## What the task requires
Skip every picture, and copy exactly the lines from the one containing "What are the grid coordinates of point D?" to the end of the data.

## Collected data
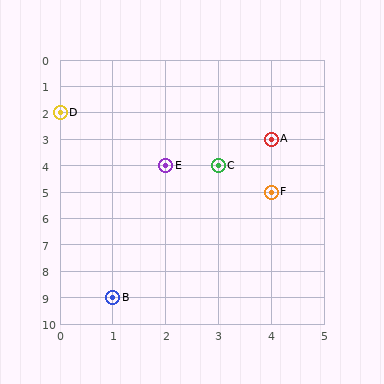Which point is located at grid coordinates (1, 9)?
Point B is at (1, 9).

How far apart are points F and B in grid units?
Points F and B are 3 columns and 4 rows apart (about 5.0 grid units diagonally).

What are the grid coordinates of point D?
Point D is at grid coordinates (0, 2).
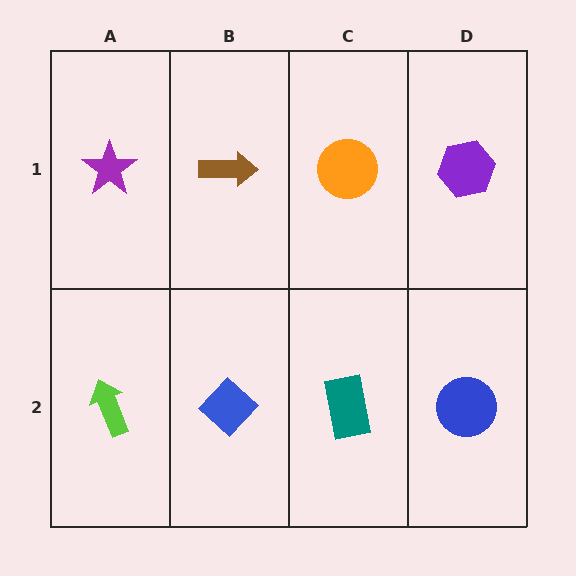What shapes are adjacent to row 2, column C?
An orange circle (row 1, column C), a blue diamond (row 2, column B), a blue circle (row 2, column D).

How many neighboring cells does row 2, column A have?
2.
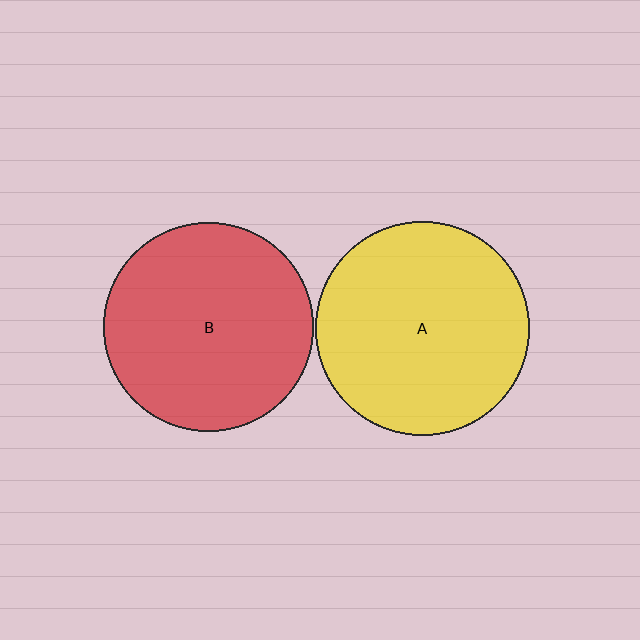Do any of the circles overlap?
No, none of the circles overlap.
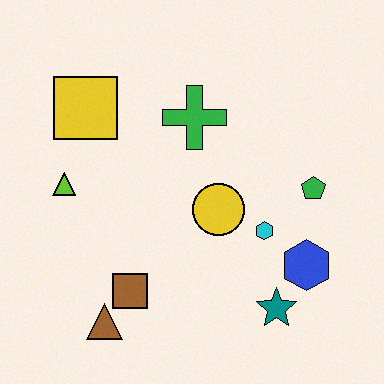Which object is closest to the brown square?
The brown triangle is closest to the brown square.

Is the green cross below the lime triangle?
No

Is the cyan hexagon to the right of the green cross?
Yes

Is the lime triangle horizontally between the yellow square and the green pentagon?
No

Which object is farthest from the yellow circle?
The yellow square is farthest from the yellow circle.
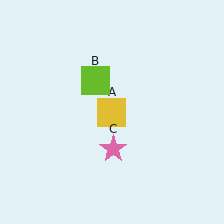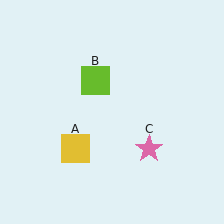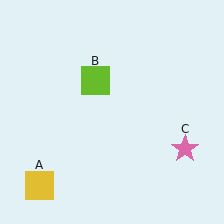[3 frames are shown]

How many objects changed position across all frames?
2 objects changed position: yellow square (object A), pink star (object C).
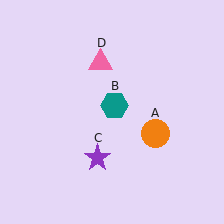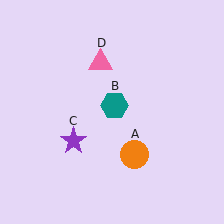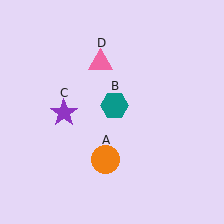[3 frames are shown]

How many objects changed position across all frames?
2 objects changed position: orange circle (object A), purple star (object C).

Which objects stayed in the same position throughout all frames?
Teal hexagon (object B) and pink triangle (object D) remained stationary.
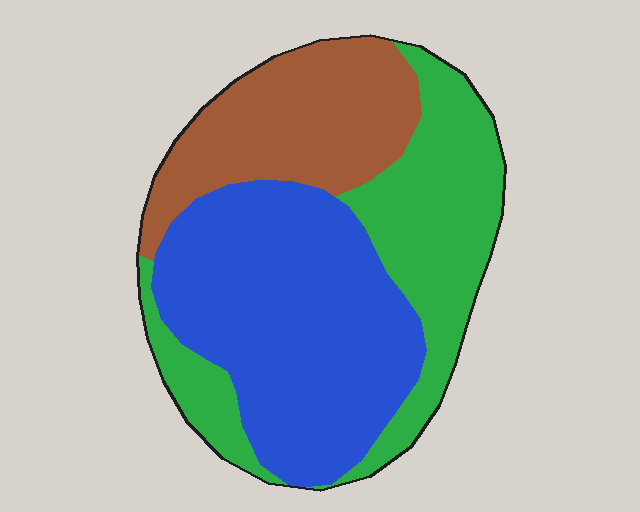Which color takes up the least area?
Brown, at roughly 25%.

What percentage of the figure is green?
Green takes up between a quarter and a half of the figure.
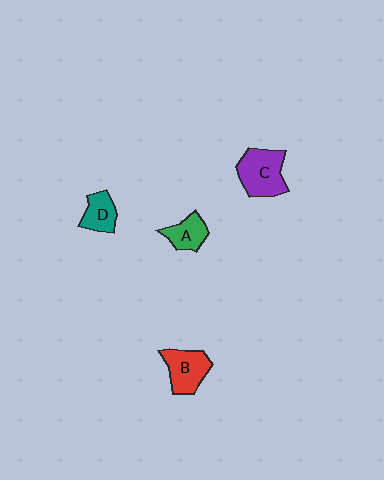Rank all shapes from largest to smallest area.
From largest to smallest: C (purple), B (red), A (green), D (teal).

## Output below
What are the grid coordinates of point D?
Point D is at grid coordinates (0, 2).
What shapes are adjacent to row 2, column C?
An orange circle (row 1, column C), a blue diamond (row 2, column B), a blue circle (row 2, column D).

How many neighboring cells does row 2, column A have?
2.
Do any of the circles overlap?
No, none of the circles overlap.
Which object is closest to the brown square?
The brown triangle is closest to the brown square.

Is the green cross below the lime triangle?
No

Is the cyan hexagon to the right of the green cross?
Yes

Is the lime triangle horizontally between the yellow square and the green pentagon?
No

Which object is farthest from the yellow circle?
The yellow square is farthest from the yellow circle.
[3 frames are shown]

How many objects changed position across all frames?
2 objects changed position: yellow square (object A), pink star (object C).
[3 frames are shown]

How many objects changed position across all frames?
2 objects changed position: orange circle (object A), purple star (object C).

Which objects stayed in the same position throughout all frames?
Teal hexagon (object B) and pink triangle (object D) remained stationary.
Which color takes up the least area?
Brown, at roughly 25%.

What percentage of the figure is green?
Green takes up between a quarter and a half of the figure.
Rank all shapes from largest to smallest area.
From largest to smallest: C (purple), B (red), A (green), D (teal).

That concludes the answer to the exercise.